### Exercise
Nothing outside the range is to be copied. From the entries below, reproduce exactly the lines starting at the one with "Which objects are" and ending at the one with "Does the texture", without pictures.

Items from a data source
• • • • • • •

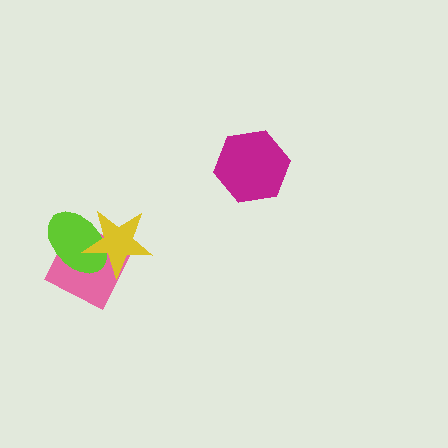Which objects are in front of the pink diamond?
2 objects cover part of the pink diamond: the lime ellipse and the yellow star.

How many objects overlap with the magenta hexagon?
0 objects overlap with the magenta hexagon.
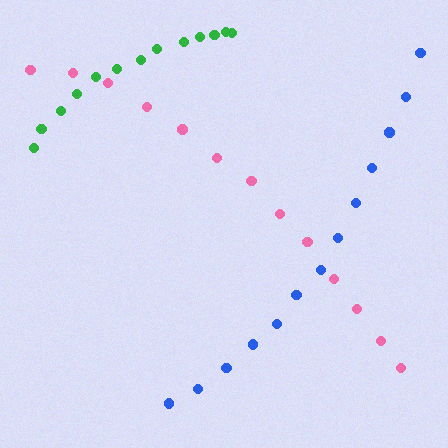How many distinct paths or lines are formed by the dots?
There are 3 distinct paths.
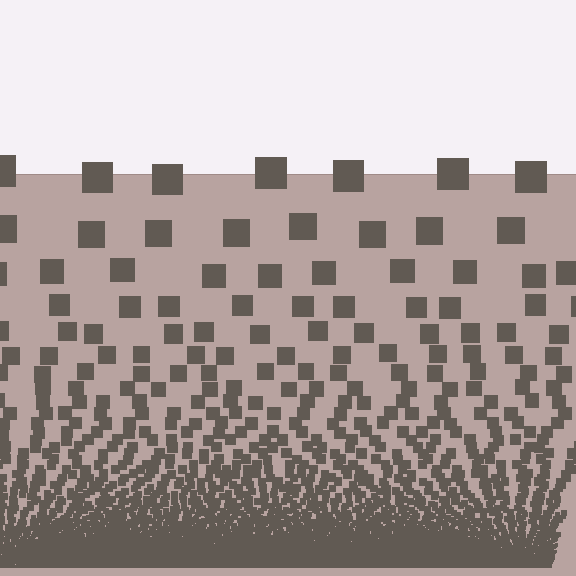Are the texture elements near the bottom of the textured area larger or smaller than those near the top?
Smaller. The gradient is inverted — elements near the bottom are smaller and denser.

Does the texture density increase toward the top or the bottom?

• • • • • • •

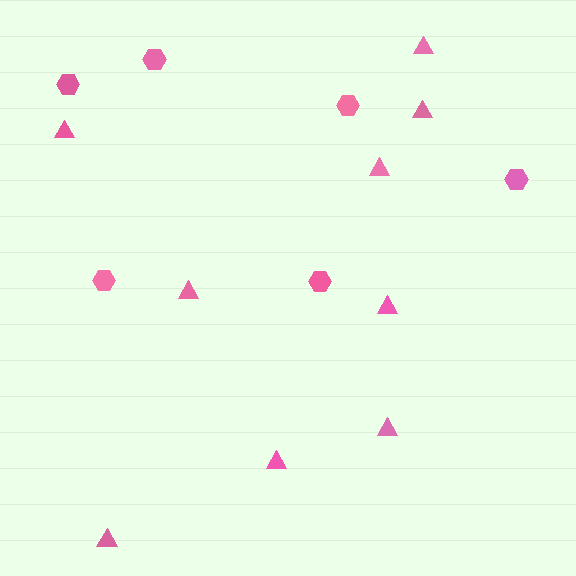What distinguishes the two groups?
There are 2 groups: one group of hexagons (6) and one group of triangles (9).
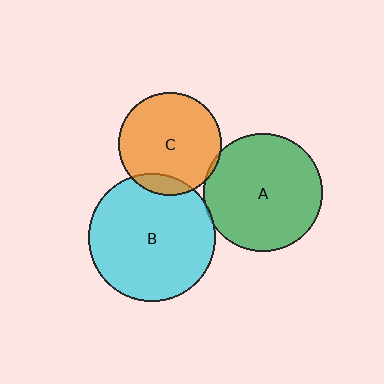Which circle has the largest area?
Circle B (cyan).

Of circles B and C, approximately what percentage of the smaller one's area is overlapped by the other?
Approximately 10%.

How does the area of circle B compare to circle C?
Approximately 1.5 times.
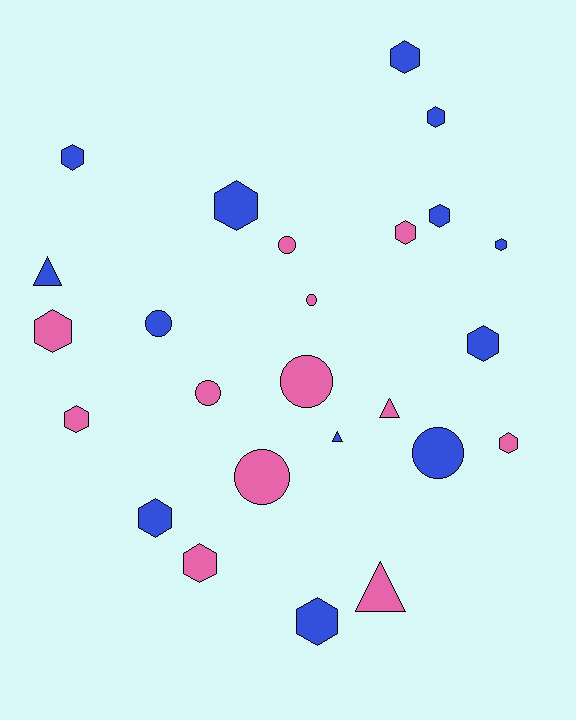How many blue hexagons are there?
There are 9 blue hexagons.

• • • • • • •

### Solution to this problem
Which objects are in front of the pink diamond?
2 objects cover part of the pink diamond: the lime ellipse and the yellow star.

How many objects overlap with the magenta hexagon?
0 objects overlap with the magenta hexagon.
How many distinct paths or lines are formed by the dots?
There are 3 distinct paths.
Are the texture elements near the bottom of the textured area larger or smaller than those near the top?
Smaller. The gradient is inverted — elements near the bottom are smaller and denser.

Does the texture density increase toward the top or the bottom?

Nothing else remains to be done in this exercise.